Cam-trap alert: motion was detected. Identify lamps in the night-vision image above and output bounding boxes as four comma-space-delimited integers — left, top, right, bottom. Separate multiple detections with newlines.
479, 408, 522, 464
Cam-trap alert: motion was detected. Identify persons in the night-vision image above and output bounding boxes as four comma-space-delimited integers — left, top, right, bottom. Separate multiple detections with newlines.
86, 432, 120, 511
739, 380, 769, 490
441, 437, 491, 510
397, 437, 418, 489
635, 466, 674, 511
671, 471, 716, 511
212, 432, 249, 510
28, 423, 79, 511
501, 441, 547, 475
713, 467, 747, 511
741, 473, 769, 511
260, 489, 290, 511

..............................

Rewrite the listing above with every "night-vision image" changed to "infrared image" and nothing else altered.

> Correct output:
Cam-trap alert: motion was detected. Identify lamps in the infrared image above and output bounding boxes as four comma-space-delimited integers — left, top, right, bottom. Separate multiple detections with newlines.
479, 408, 522, 464
Cam-trap alert: motion was detected. Identify persons in the infrared image above and output bounding boxes as four comma-space-delimited integers — left, top, right, bottom. Separate multiple detections with newlines.
86, 432, 120, 511
739, 380, 769, 490
441, 437, 491, 510
397, 437, 418, 489
635, 466, 674, 511
671, 471, 716, 511
212, 432, 249, 510
28, 423, 79, 511
501, 441, 547, 475
713, 467, 747, 511
741, 473, 769, 511
260, 489, 290, 511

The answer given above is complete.